(Data entries)
┌──
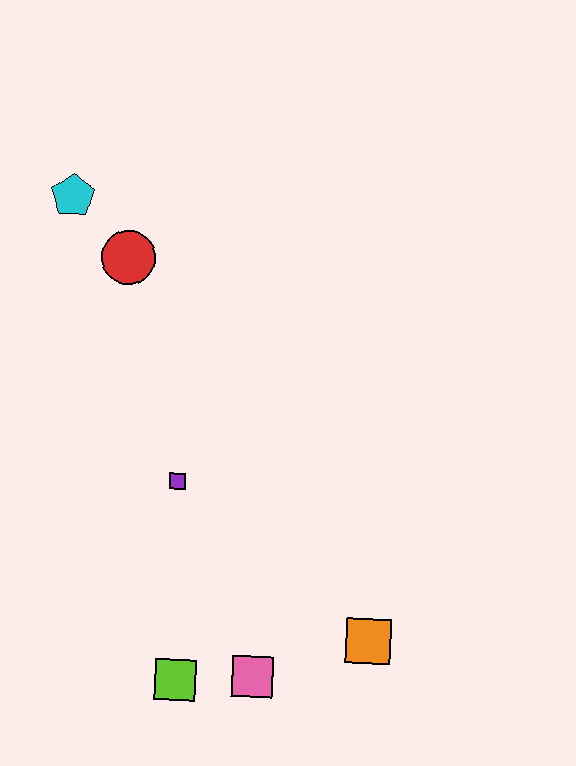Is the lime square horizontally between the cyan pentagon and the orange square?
Yes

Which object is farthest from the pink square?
The cyan pentagon is farthest from the pink square.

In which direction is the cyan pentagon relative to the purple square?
The cyan pentagon is above the purple square.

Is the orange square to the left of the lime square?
No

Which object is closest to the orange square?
The pink square is closest to the orange square.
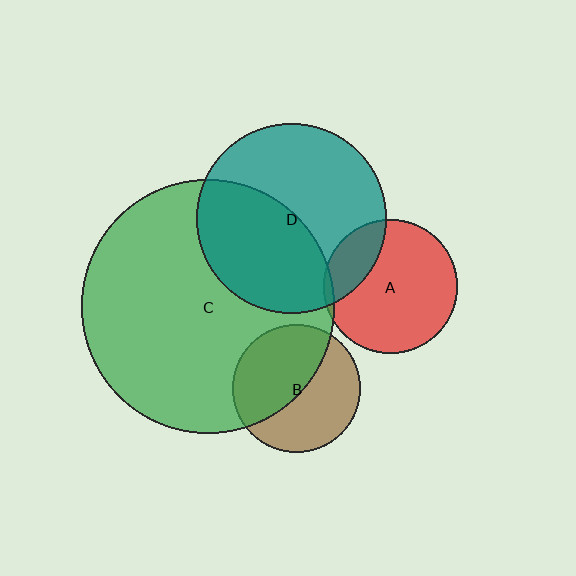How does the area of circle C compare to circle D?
Approximately 1.8 times.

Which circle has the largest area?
Circle C (green).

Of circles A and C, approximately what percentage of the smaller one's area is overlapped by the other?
Approximately 5%.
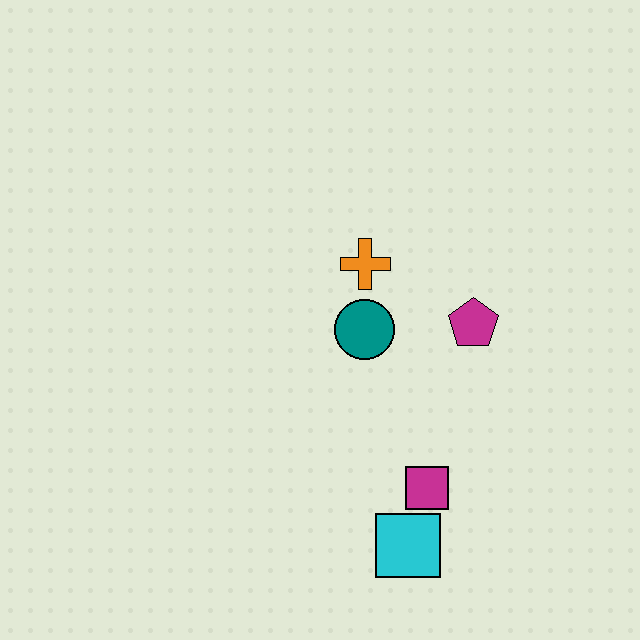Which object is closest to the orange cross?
The teal circle is closest to the orange cross.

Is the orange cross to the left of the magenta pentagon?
Yes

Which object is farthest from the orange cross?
The cyan square is farthest from the orange cross.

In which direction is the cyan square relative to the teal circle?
The cyan square is below the teal circle.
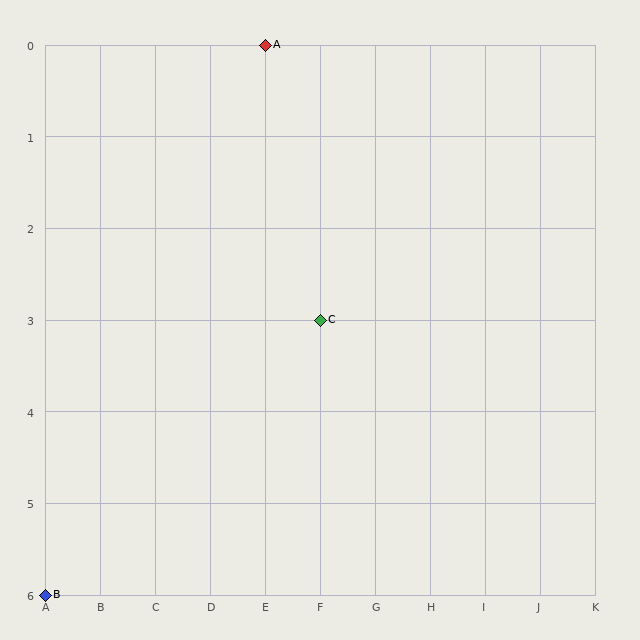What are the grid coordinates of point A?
Point A is at grid coordinates (E, 0).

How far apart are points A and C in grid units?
Points A and C are 1 column and 3 rows apart (about 3.2 grid units diagonally).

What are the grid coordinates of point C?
Point C is at grid coordinates (F, 3).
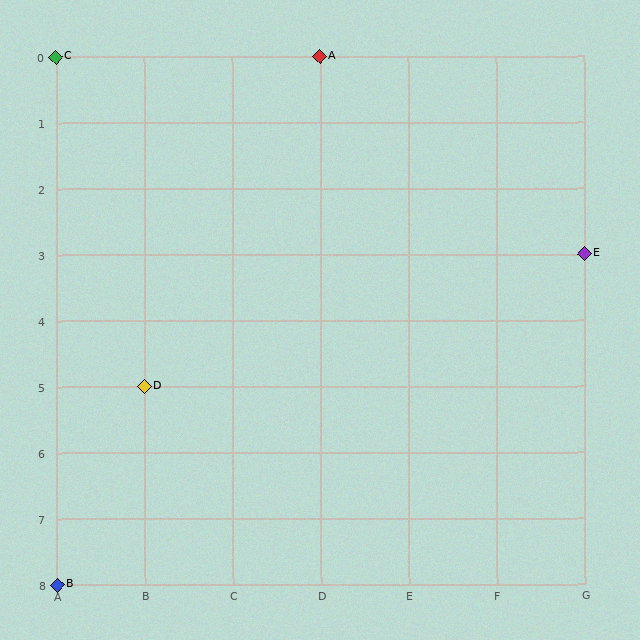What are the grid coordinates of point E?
Point E is at grid coordinates (G, 3).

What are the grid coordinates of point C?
Point C is at grid coordinates (A, 0).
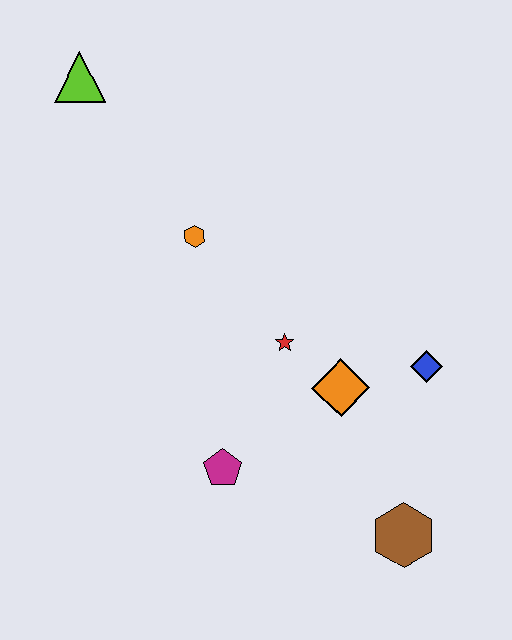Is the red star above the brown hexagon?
Yes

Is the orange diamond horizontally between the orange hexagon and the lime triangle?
No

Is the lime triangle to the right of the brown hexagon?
No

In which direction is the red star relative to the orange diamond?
The red star is to the left of the orange diamond.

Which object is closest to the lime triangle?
The orange hexagon is closest to the lime triangle.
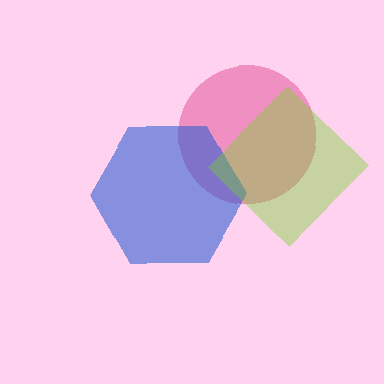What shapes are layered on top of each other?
The layered shapes are: a pink circle, a blue hexagon, a lime diamond.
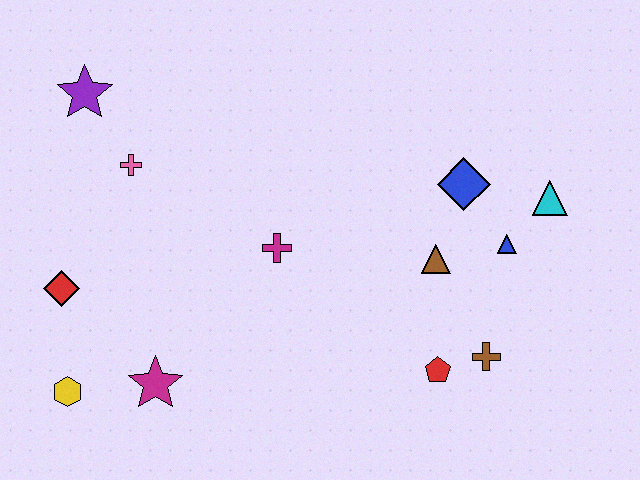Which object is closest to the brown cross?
The red pentagon is closest to the brown cross.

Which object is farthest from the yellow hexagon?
The cyan triangle is farthest from the yellow hexagon.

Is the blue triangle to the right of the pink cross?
Yes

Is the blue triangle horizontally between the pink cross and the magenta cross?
No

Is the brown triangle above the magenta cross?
No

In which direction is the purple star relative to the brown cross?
The purple star is to the left of the brown cross.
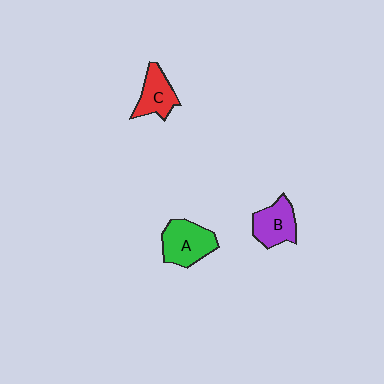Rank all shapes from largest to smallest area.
From largest to smallest: A (green), B (purple), C (red).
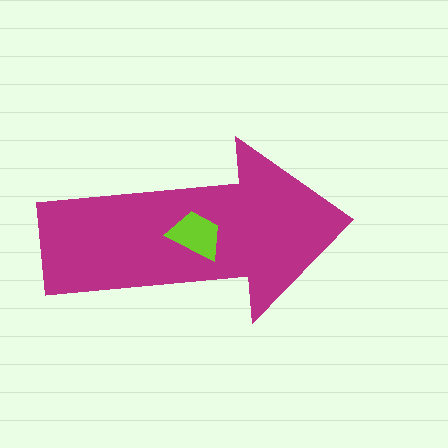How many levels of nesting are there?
2.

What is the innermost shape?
The lime trapezoid.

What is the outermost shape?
The magenta arrow.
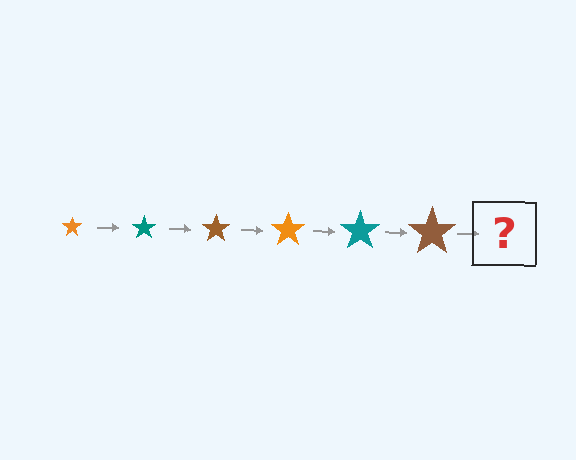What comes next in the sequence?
The next element should be an orange star, larger than the previous one.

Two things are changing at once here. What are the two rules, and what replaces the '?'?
The two rules are that the star grows larger each step and the color cycles through orange, teal, and brown. The '?' should be an orange star, larger than the previous one.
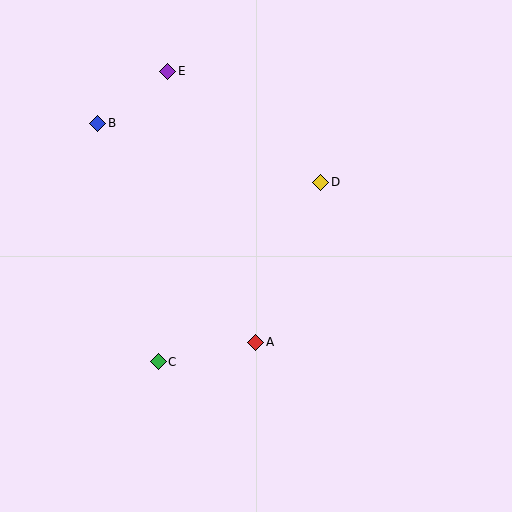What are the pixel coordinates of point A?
Point A is at (256, 342).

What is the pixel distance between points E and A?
The distance between E and A is 285 pixels.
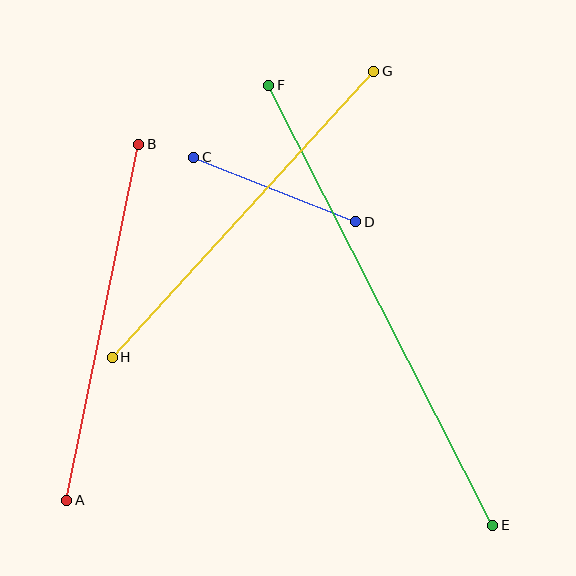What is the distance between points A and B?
The distance is approximately 363 pixels.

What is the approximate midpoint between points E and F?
The midpoint is at approximately (381, 305) pixels.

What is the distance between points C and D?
The distance is approximately 174 pixels.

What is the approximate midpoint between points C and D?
The midpoint is at approximately (275, 190) pixels.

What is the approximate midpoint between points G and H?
The midpoint is at approximately (243, 214) pixels.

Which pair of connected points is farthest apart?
Points E and F are farthest apart.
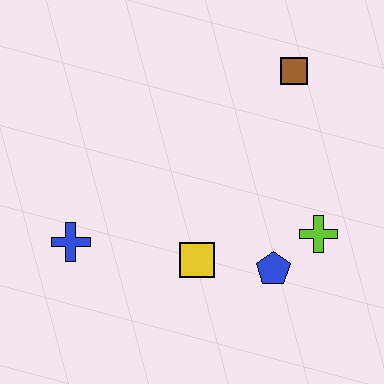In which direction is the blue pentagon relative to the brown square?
The blue pentagon is below the brown square.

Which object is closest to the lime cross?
The blue pentagon is closest to the lime cross.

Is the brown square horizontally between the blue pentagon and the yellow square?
No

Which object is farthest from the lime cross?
The blue cross is farthest from the lime cross.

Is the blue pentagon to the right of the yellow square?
Yes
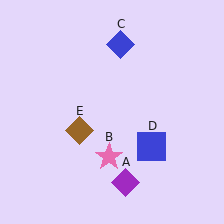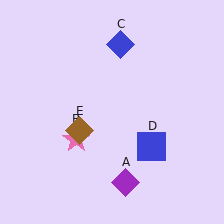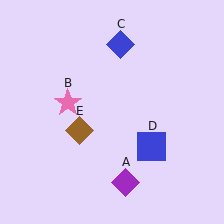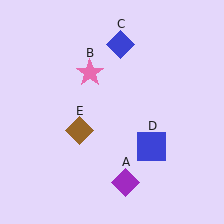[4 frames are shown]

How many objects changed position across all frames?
1 object changed position: pink star (object B).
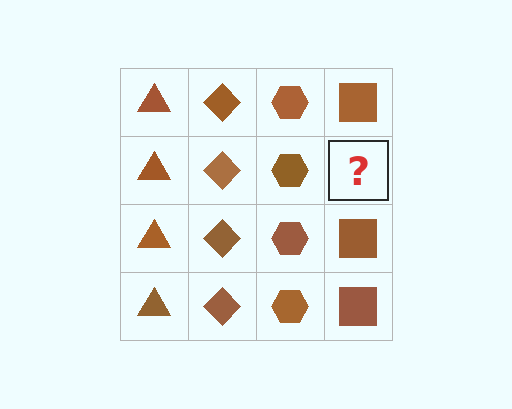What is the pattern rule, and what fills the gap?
The rule is that each column has a consistent shape. The gap should be filled with a brown square.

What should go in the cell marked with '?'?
The missing cell should contain a brown square.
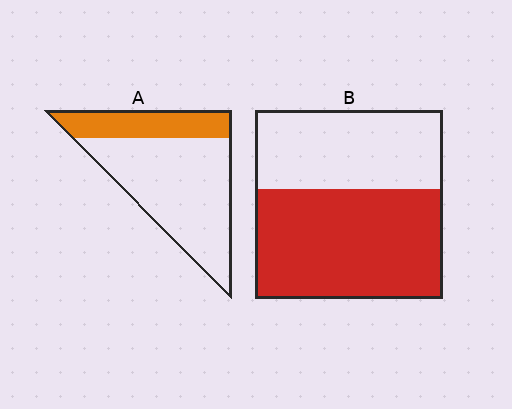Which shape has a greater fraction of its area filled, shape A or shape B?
Shape B.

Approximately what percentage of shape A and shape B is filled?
A is approximately 25% and B is approximately 60%.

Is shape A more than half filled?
No.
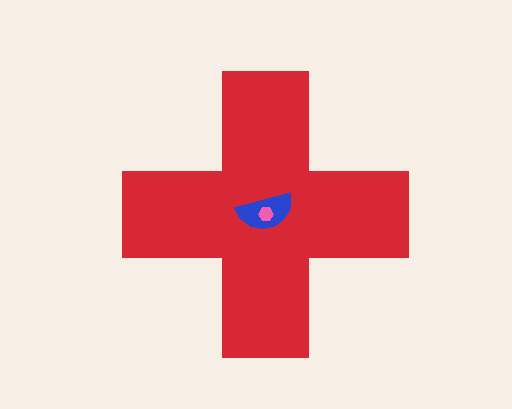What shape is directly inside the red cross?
The blue semicircle.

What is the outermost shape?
└──
→ **What is being asked**
Go through the data above and transcribe it in full, omitting any image.

→ **Worked answer**
Is the lime square horizontally between the cyan pentagon and the orange square?
Yes

Which object is farthest from the pink square?
The cyan pentagon is farthest from the pink square.

In which direction is the cyan pentagon relative to the purple square?
The cyan pentagon is above the purple square.

Is the orange square to the left of the lime square?
No

Which object is closest to the orange square?
The pink square is closest to the orange square.
How does the area of circle C compare to circle D?
Approximately 1.8 times.

Which circle has the largest area?
Circle C (green).

Of circles A and C, approximately what percentage of the smaller one's area is overlapped by the other?
Approximately 5%.
Which object is closest to the orange cross?
The teal circle is closest to the orange cross.

Is the orange cross to the left of the magenta pentagon?
Yes

Which object is farthest from the orange cross?
The cyan square is farthest from the orange cross.

In which direction is the cyan square relative to the teal circle?
The cyan square is below the teal circle.
What are the grid coordinates of point A?
Point A is at grid coordinates (E, 0).

How far apart are points A and C in grid units?
Points A and C are 1 column and 3 rows apart (about 3.2 grid units diagonally).

What are the grid coordinates of point C?
Point C is at grid coordinates (F, 3).
What are the grid coordinates of point E?
Point E is at grid coordinates (G, 3).

What are the grid coordinates of point C?
Point C is at grid coordinates (A, 0).
Is the red star above the brown hexagon?
Yes

Is the orange diamond horizontally between the orange hexagon and the lime triangle?
No

Is the lime triangle to the right of the brown hexagon?
No

In which direction is the red star relative to the orange diamond?
The red star is to the left of the orange diamond.

Which object is closest to the lime triangle?
The orange hexagon is closest to the lime triangle.
What shapes are layered on top of each other?
The layered shapes are: a pink circle, a blue hexagon, a lime diamond.
Which object is closest to the brown cross?
The red pentagon is closest to the brown cross.

Which object is farthest from the yellow hexagon?
The cyan triangle is farthest from the yellow hexagon.

Is the blue triangle to the right of the pink cross?
Yes

Is the blue triangle horizontally between the pink cross and the magenta cross?
No

Is the brown triangle above the magenta cross?
No

In which direction is the purple star relative to the brown cross?
The purple star is to the left of the brown cross.
Rank all shapes from largest to smallest area.
From largest to smallest: A (green), B (purple), C (red).
How many levels of nesting are there?
2.

What is the innermost shape?
The lime trapezoid.

What is the outermost shape?
The magenta arrow.
What comes next in the sequence?
The next element should be an orange star, larger than the previous one.

Two things are changing at once here. What are the two rules, and what replaces the '?'?
The two rules are that the star grows larger each step and the color cycles through orange, teal, and brown. The '?' should be an orange star, larger than the previous one.
What are the pixel coordinates of point A?
Point A is at (256, 342).

What is the pixel distance between points E and A?
The distance between E and A is 285 pixels.
What is the distance between points A and B?
The distance is approximately 363 pixels.

What is the approximate midpoint between points E and F?
The midpoint is at approximately (381, 305) pixels.

What is the distance between points C and D?
The distance is approximately 174 pixels.

What is the approximate midpoint between points C and D?
The midpoint is at approximately (275, 190) pixels.

What is the approximate midpoint between points G and H?
The midpoint is at approximately (243, 214) pixels.

Which pair of connected points is farthest apart?
Points E and F are farthest apart.
In which direction is the blue pentagon relative to the brown square?
The blue pentagon is below the brown square.

Which object is closest to the lime cross?
The blue pentagon is closest to the lime cross.

Is the brown square horizontally between the blue pentagon and the yellow square?
No

Which object is farthest from the lime cross?
The blue cross is farthest from the lime cross.

Is the blue pentagon to the right of the yellow square?
Yes
[4 frames are shown]

How many objects changed position across all frames?
1 object changed position: pink star (object B).
What is the pattern rule, and what fills the gap?
The rule is that each column has a consistent shape. The gap should be filled with a brown square.

What should go in the cell marked with '?'?
The missing cell should contain a brown square.
Which shape has a greater fraction of its area filled, shape A or shape B?
Shape B.

Approximately what percentage of shape A and shape B is filled?
A is approximately 25% and B is approximately 60%.

Is shape A more than half filled?
No.
What shape is directly inside the red cross?
The blue semicircle.

What is the outermost shape?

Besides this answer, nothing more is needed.